• What is required:
Set down the data below from its first line to the line holding "[4 frames are shown]", inclusive; omit all pictures.

• Available data:

^^^^^^^^^^^^^^^^

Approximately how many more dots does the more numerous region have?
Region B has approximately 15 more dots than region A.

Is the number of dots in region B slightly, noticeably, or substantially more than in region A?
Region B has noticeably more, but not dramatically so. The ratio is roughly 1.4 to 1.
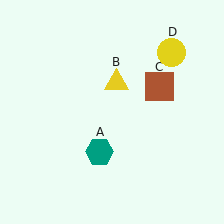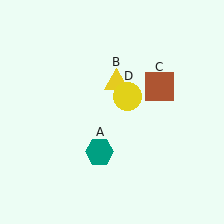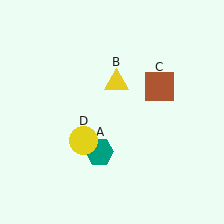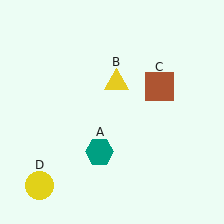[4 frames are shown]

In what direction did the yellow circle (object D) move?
The yellow circle (object D) moved down and to the left.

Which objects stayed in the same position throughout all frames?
Teal hexagon (object A) and yellow triangle (object B) and brown square (object C) remained stationary.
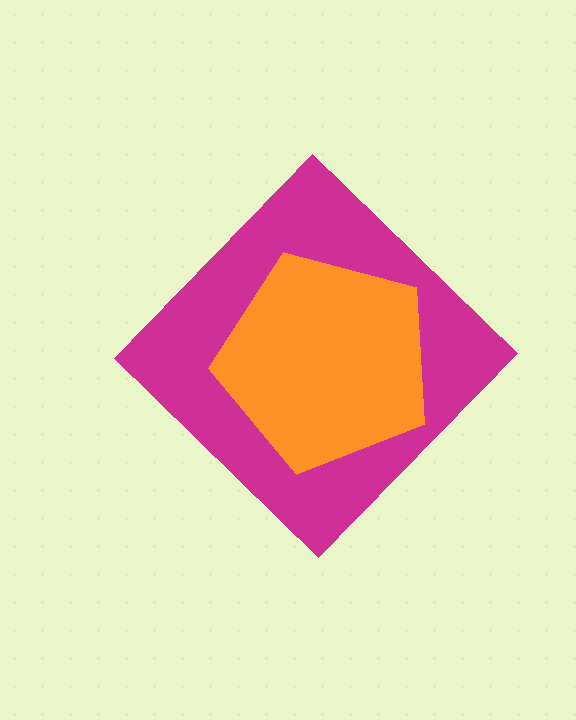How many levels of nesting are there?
2.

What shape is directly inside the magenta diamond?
The orange pentagon.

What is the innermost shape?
The orange pentagon.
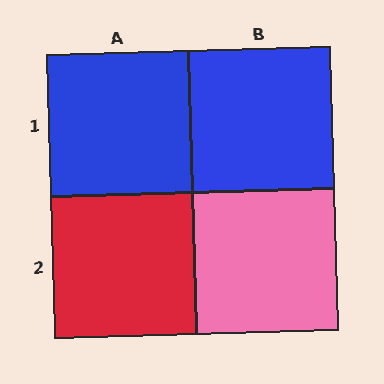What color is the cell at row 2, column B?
Pink.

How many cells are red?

^^^^^^^^^^^^^^^^

• Result:
Approximately how many more dots does the more numerous region have?
Region B has approximately 15 more dots than region A.

Is the number of dots in region B slightly, noticeably, or substantially more than in region A?
Region B has noticeably more, but not dramatically so. The ratio is roughly 1.4 to 1.
[4 frames are shown]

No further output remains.